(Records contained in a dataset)
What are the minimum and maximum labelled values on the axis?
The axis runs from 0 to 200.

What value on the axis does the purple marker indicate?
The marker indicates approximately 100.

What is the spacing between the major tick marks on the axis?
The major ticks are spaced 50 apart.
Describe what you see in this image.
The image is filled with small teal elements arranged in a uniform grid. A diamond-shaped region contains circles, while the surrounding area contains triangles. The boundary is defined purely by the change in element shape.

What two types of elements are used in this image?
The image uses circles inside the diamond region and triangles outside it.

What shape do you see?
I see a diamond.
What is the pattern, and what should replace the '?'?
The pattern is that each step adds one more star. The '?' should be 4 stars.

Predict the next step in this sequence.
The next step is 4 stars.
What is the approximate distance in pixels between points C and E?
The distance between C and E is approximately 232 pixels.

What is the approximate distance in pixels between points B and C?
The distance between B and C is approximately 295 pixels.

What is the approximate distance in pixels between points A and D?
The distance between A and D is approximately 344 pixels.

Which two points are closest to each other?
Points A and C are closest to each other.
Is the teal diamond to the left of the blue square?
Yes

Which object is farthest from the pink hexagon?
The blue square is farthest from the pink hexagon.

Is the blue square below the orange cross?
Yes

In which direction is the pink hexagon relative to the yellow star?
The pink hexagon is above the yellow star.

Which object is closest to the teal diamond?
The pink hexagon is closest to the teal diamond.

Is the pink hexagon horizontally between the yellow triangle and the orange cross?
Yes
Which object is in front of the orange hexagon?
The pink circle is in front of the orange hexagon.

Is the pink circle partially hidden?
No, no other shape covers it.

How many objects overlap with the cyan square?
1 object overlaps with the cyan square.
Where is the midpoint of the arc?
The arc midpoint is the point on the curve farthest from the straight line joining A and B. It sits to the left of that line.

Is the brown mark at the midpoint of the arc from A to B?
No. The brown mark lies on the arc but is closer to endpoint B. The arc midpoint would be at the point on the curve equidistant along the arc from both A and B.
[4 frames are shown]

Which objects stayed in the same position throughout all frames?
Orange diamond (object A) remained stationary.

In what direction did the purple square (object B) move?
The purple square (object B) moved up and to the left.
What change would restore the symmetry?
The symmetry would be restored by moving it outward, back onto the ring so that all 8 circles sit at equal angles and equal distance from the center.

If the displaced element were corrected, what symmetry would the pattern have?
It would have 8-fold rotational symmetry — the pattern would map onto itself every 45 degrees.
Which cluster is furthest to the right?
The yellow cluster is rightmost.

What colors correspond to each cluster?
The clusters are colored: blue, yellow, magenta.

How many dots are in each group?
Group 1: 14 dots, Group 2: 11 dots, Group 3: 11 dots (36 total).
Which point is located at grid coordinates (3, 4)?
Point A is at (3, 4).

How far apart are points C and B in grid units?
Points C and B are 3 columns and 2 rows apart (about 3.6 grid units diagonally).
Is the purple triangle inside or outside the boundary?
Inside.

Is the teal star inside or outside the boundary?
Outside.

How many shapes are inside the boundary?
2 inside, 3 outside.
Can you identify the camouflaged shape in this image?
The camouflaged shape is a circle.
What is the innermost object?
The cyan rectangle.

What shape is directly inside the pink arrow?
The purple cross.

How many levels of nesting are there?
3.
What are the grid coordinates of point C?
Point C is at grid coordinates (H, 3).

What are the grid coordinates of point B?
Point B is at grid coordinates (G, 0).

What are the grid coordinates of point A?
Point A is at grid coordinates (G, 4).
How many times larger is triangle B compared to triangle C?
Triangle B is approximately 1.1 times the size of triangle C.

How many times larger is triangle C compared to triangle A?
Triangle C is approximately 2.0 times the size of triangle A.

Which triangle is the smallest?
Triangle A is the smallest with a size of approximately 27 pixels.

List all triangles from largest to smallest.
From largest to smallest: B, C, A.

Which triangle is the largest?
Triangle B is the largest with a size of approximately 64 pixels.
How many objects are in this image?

- TO DO
Return the whole listing exactly.

- FULL ANSWER
What are the minimum and maximum labelled values on the axis?
The axis runs from 0 to 200.

What value on the axis does the purple marker indicate?
The marker indicates approximately 100.

What is the spacing between the major tick marks on the axis?
The major ticks are spaced 50 apart.
Describe what you see in this image.
The image is filled with small teal elements arranged in a uniform grid. A diamond-shaped region contains circles, while the surrounding area contains triangles. The boundary is defined purely by the change in element shape.

What two types of elements are used in this image?
The image uses circles inside the diamond region and triangles outside it.

What shape do you see?
I see a diamond.
What is the pattern, and what should replace the '?'?
The pattern is that each step adds one more star. The '?' should be 4 stars.

Predict the next step in this sequence.
The next step is 4 stars.
What is the approximate distance in pixels between points C and E?
The distance between C and E is approximately 232 pixels.

What is the approximate distance in pixels between points B and C?
The distance between B and C is approximately 295 pixels.

What is the approximate distance in pixels between points A and D?
The distance between A and D is approximately 344 pixels.

Which two points are closest to each other?
Points A and C are closest to each other.
Is the teal diamond to the left of the blue square?
Yes

Which object is farthest from the pink hexagon?
The blue square is farthest from the pink hexagon.

Is the blue square below the orange cross?
Yes

In which direction is the pink hexagon relative to the yellow star?
The pink hexagon is above the yellow star.

Which object is closest to the teal diamond?
The pink hexagon is closest to the teal diamond.

Is the pink hexagon horizontally between the yellow triangle and the orange cross?
Yes
Which object is in front of the orange hexagon?
The pink circle is in front of the orange hexagon.

Is the pink circle partially hidden?
No, no other shape covers it.

How many objects overlap with the cyan square?
1 object overlaps with the cyan square.
Where is the midpoint of the arc?
The arc midpoint is the point on the curve farthest from the straight line joining A and B. It sits to the left of that line.

Is the brown mark at the midpoint of the arc from A to B?
No. The brown mark lies on the arc but is closer to endpoint B. The arc midpoint would be at the point on the curve equidistant along the arc from both A and B.
[4 frames are shown]

Which objects stayed in the same position throughout all frames?
Orange diamond (object A) remained stationary.

In what direction did the purple square (object B) move?
The purple square (object B) moved up and to the left.
What change would restore the symmetry?
The symmetry would be restored by moving it outward, back onto the ring so that all 8 circles sit at equal angles and equal distance from the center.

If the displaced element were corrected, what symmetry would the pattern have?
It would have 8-fold rotational symmetry — the pattern would map onto itself every 45 degrees.
Which cluster is furthest to the right?
The yellow cluster is rightmost.

What colors correspond to each cluster?
The clusters are colored: blue, yellow, magenta.

How many dots are in each group?
Group 1: 14 dots, Group 2: 11 dots, Group 3: 11 dots (36 total).
Which point is located at grid coordinates (3, 4)?
Point A is at (3, 4).

How far apart are points C and B in grid units?
Points C and B are 3 columns and 2 rows apart (about 3.6 grid units diagonally).
Is the purple triangle inside or outside the boundary?
Inside.

Is the teal star inside or outside the boundary?
Outside.

How many shapes are inside the boundary?
2 inside, 3 outside.
Can you identify the camouflaged shape in this image?
The camouflaged shape is a circle.
What is the innermost object?
The cyan rectangle.

What shape is directly inside the pink arrow?
The purple cross.

How many levels of nesting are there?
3.
What are the grid coordinates of point C?
Point C is at grid coordinates (H, 3).

What are the grid coordinates of point B?
Point B is at grid coordinates (G, 0).

What are the grid coordinates of point A?
Point A is at grid coordinates (G, 4).
How many times larger is triangle B compared to triangle C?
Triangle B is approximately 1.1 times the size of triangle C.

How many times larger is triangle C compared to triangle A?
Triangle C is approximately 2.0 times the size of triangle A.

Which triangle is the smallest?
Triangle A is the smallest with a size of approximately 27 pixels.

List all triangles from largest to smallest.
From largest to smallest: B, C, A.

Which triangle is the largest?
Triangle B is the largest with a size of approximately 64 pixels.
How many objects are in this image?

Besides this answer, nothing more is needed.